- _Entries provided_:
★ ★ ★
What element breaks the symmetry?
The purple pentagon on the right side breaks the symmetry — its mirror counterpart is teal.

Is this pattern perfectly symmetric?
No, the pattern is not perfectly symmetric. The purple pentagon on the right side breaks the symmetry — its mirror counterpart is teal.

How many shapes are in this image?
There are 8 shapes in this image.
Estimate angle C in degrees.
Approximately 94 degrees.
★ ★ ★
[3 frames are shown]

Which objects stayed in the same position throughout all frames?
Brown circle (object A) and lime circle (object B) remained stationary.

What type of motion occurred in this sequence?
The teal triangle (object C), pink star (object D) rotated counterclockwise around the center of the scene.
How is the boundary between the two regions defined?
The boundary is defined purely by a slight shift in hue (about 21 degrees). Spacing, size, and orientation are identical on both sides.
★ ★ ★
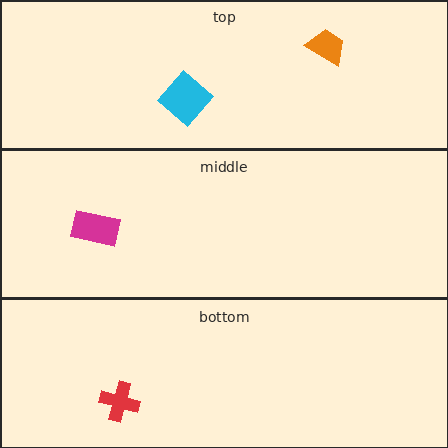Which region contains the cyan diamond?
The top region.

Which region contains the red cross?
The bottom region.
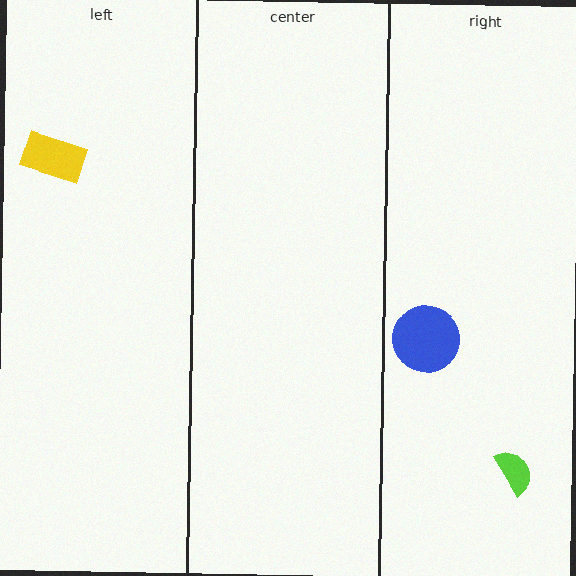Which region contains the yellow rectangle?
★ ★ ★
- _What needs to be done_:
Write out word for word the lines above that run from the one with "Which region contains the cyan diamond?" to the one with "Which region contains the yellow rectangle?". Include both end lines; exclude the images.

- _Final answer_:
Which region contains the cyan diamond?
The top region.

Which region contains the red cross?
The bottom region.
Which region contains the yellow rectangle?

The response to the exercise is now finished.